◆ **OBJECTIVE**: Print exactly what lies from the line with "Which side of" down to the line with "How many groups of similar items are there?", counting both of those lines, but not the pictures.

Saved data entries
----------

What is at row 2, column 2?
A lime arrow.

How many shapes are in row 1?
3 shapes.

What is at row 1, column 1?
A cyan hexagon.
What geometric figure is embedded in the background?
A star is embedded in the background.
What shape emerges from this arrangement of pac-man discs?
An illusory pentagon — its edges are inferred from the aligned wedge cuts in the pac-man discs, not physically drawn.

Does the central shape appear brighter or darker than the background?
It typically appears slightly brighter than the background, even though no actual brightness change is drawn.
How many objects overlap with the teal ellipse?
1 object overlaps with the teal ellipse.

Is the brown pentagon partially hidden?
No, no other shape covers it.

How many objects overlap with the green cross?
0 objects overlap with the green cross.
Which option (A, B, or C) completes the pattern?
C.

----------

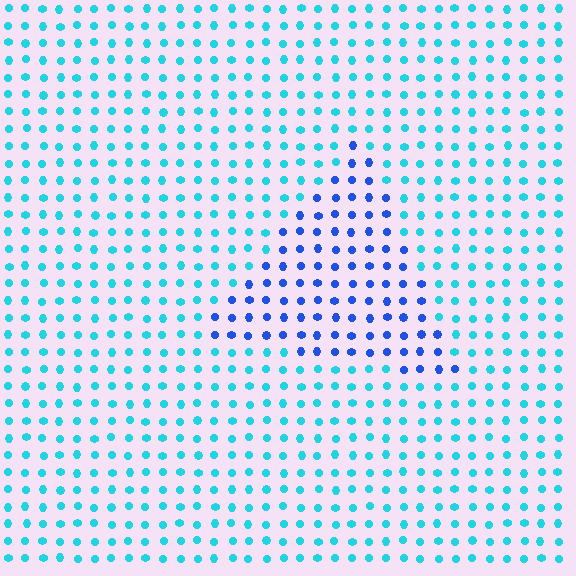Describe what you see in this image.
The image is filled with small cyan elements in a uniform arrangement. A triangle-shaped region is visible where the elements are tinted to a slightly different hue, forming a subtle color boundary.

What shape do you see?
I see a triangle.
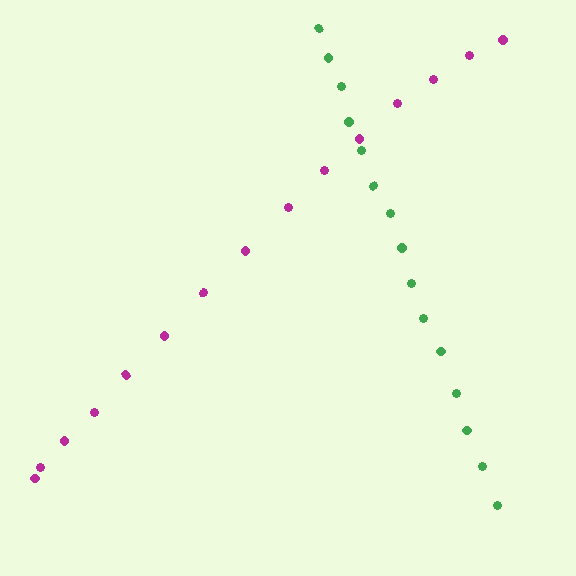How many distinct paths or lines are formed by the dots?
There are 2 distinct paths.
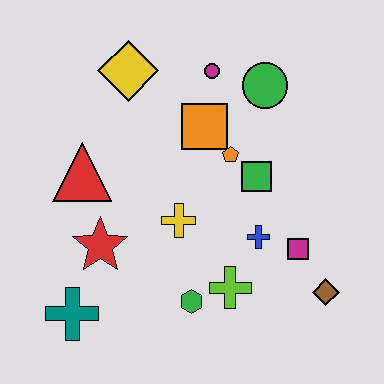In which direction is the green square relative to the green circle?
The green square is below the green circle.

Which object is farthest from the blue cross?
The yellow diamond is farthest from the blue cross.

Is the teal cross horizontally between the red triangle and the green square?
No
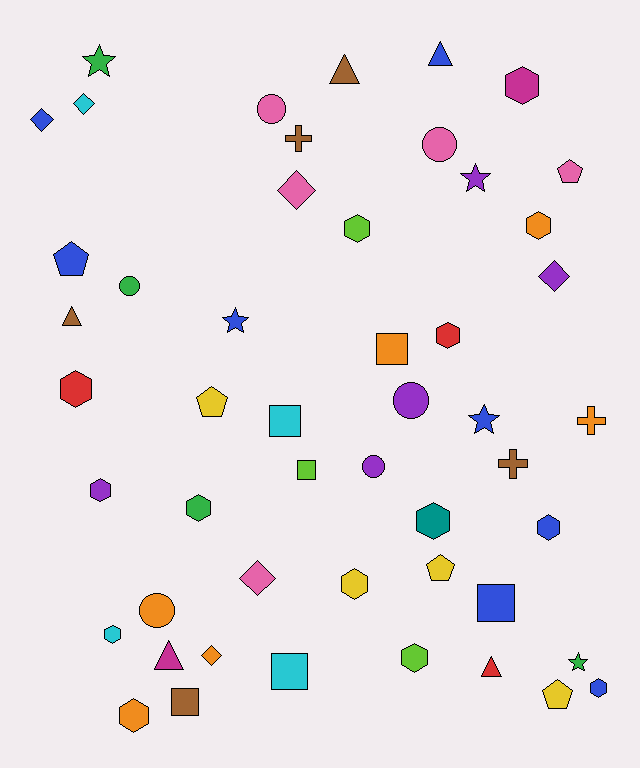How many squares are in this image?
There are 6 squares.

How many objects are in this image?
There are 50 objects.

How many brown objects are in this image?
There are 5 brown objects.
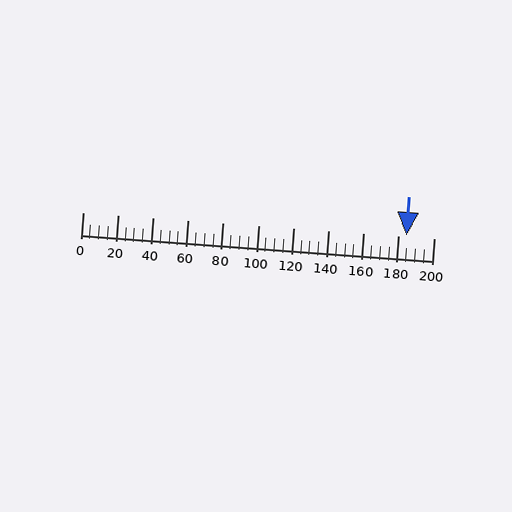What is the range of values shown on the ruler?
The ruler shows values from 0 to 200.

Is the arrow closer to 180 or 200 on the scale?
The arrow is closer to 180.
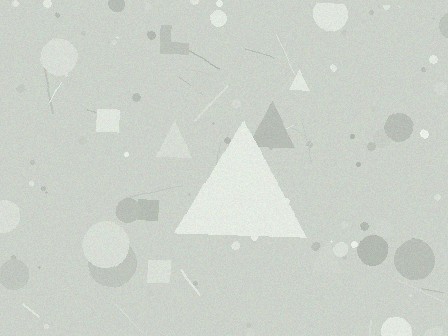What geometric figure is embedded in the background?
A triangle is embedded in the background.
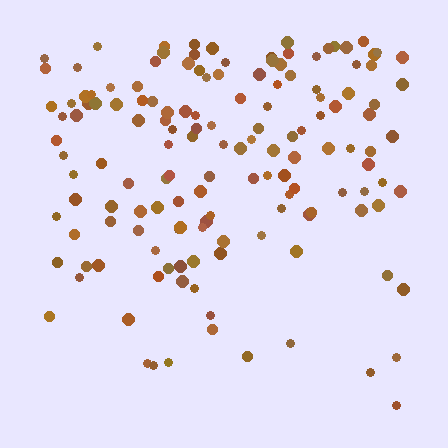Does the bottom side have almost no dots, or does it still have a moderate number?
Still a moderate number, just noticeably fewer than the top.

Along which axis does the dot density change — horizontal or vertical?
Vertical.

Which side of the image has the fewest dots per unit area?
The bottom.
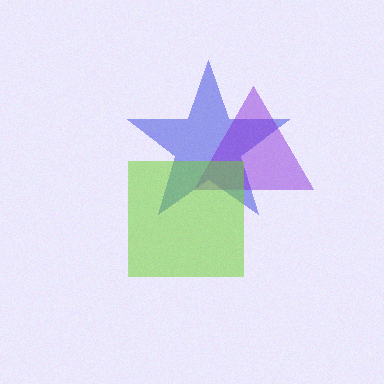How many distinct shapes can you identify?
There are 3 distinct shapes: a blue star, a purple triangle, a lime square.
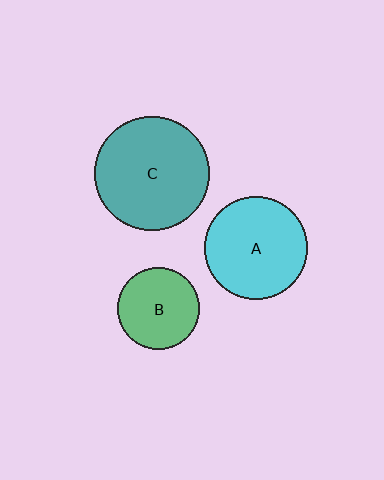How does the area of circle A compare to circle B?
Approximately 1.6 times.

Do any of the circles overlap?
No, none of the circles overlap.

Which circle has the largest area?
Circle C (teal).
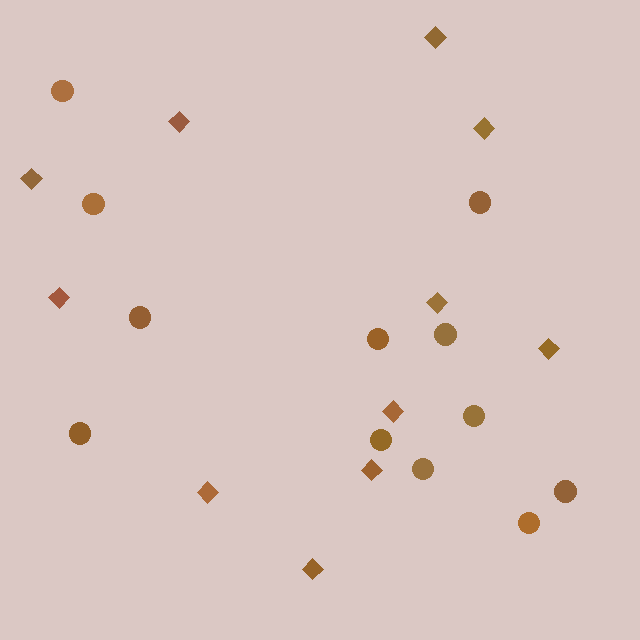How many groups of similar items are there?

----------

◆ **COMPLETE RESPONSE**:
Which side of the image has the fewest dots per unit area?
The bottom.
How many distinct shapes can you identify?
There are 3 distinct shapes: a blue star, a purple triangle, a lime square.
How does the area of circle A compare to circle B?
Approximately 1.6 times.

Do any of the circles overlap?
No, none of the circles overlap.

Which circle has the largest area?
Circle C (teal).
How many groups of similar items are there?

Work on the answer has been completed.